- [Task requirements] Please quote the lines of the listing below, starting with the line that contains "Assuming vases might" and continuing through the line that contains "52, 516, 82, 543". Copy each line character for character, both end lines included, and give nothing else.
[START]
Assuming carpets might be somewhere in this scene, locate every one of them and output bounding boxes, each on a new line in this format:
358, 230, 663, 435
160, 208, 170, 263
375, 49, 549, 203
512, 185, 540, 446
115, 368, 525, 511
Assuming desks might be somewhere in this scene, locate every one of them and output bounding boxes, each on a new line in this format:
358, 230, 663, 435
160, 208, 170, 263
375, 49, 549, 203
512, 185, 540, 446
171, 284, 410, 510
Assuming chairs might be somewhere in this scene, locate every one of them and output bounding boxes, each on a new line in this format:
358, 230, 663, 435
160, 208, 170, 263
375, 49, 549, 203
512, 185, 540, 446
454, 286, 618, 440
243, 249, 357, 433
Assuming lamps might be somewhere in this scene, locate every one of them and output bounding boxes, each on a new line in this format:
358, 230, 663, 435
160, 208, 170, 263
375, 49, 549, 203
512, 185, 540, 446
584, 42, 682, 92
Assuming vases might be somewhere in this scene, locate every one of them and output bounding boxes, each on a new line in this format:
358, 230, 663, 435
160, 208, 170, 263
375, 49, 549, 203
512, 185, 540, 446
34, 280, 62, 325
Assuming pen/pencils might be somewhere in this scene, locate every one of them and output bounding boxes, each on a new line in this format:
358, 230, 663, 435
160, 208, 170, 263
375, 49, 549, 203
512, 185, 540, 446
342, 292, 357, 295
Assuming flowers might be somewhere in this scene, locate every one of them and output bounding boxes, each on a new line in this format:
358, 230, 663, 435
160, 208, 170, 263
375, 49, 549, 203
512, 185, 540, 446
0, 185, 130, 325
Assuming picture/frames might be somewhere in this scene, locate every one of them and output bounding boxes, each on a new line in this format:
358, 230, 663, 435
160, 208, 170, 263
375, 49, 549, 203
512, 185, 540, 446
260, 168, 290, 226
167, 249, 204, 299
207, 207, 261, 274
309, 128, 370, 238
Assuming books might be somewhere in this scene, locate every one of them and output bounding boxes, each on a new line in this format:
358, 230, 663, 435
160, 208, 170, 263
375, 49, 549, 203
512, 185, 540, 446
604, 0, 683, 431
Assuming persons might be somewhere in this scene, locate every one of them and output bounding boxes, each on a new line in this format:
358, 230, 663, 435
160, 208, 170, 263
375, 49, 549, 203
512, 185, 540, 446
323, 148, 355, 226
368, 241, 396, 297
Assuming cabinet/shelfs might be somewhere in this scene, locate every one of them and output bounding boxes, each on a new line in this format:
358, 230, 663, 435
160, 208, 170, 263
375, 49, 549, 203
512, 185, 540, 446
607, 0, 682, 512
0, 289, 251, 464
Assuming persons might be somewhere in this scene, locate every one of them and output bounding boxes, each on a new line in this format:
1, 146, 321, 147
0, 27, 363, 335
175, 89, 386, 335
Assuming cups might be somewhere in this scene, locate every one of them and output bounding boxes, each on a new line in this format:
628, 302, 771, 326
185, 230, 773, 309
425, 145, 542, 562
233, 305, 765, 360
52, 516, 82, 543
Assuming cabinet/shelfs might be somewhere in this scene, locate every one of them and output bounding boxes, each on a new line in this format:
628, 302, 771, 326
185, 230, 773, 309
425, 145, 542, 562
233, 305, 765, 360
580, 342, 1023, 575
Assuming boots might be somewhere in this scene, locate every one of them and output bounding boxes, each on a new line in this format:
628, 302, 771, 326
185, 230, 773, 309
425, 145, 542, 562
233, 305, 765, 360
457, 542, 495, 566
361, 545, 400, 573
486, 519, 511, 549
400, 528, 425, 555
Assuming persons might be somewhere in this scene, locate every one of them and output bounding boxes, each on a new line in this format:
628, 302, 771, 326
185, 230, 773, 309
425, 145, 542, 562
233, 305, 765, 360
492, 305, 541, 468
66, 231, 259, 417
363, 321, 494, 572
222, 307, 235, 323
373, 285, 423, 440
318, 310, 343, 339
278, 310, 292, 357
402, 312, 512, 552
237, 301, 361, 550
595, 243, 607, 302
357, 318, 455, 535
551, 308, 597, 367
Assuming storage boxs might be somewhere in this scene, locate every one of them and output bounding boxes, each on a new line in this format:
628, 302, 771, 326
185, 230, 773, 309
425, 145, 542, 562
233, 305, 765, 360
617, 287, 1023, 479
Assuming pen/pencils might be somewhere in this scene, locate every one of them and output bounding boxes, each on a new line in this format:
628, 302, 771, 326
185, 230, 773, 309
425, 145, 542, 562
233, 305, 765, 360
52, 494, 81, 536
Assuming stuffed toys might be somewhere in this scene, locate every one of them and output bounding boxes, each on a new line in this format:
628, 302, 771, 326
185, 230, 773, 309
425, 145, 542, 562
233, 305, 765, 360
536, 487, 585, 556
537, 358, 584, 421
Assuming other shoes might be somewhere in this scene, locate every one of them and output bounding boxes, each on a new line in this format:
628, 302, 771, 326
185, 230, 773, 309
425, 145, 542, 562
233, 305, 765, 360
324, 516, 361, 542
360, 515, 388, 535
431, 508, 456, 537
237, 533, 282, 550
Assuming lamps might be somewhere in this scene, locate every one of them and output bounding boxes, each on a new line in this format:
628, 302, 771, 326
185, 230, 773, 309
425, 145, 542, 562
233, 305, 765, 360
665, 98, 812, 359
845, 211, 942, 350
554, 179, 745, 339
[END]
- [Expected answer]
Assuming vases might be somewhere in this scene, locate every one of them and output bounding boxes, each on a new line in this format:
358, 230, 663, 435
160, 208, 170, 263
375, 49, 549, 203
512, 185, 540, 446
34, 280, 62, 325
Assuming pen/pencils might be somewhere in this scene, locate every one of them and output bounding boxes, each on a new line in this format:
358, 230, 663, 435
160, 208, 170, 263
375, 49, 549, 203
512, 185, 540, 446
342, 292, 357, 295
Assuming flowers might be somewhere in this scene, locate every one of them and output bounding boxes, each on a new line in this format:
358, 230, 663, 435
160, 208, 170, 263
375, 49, 549, 203
512, 185, 540, 446
0, 185, 130, 325
Assuming picture/frames might be somewhere in this scene, locate every one of them and output bounding boxes, each on a new line in this format:
358, 230, 663, 435
160, 208, 170, 263
375, 49, 549, 203
512, 185, 540, 446
260, 168, 290, 226
167, 249, 204, 299
207, 207, 261, 274
309, 128, 370, 238
Assuming books might be somewhere in this scene, locate every one of them and output bounding boxes, each on a new line in this format:
358, 230, 663, 435
160, 208, 170, 263
375, 49, 549, 203
512, 185, 540, 446
604, 0, 683, 431
Assuming persons might be somewhere in this scene, locate every one of them and output bounding boxes, each on a new line in this format:
358, 230, 663, 435
160, 208, 170, 263
375, 49, 549, 203
512, 185, 540, 446
323, 148, 355, 226
368, 241, 396, 297
Assuming cabinet/shelfs might be somewhere in this scene, locate every one of them and output bounding boxes, each on a new line in this format:
358, 230, 663, 435
160, 208, 170, 263
375, 49, 549, 203
512, 185, 540, 446
607, 0, 682, 512
0, 289, 251, 464
Assuming persons might be somewhere in this scene, locate every one of them and output bounding boxes, each on a new line in this format:
1, 146, 321, 147
0, 27, 363, 335
175, 89, 386, 335
Assuming cups might be somewhere in this scene, locate every one of them and output bounding boxes, each on a new line in this format:
628, 302, 771, 326
185, 230, 773, 309
425, 145, 542, 562
233, 305, 765, 360
52, 516, 82, 543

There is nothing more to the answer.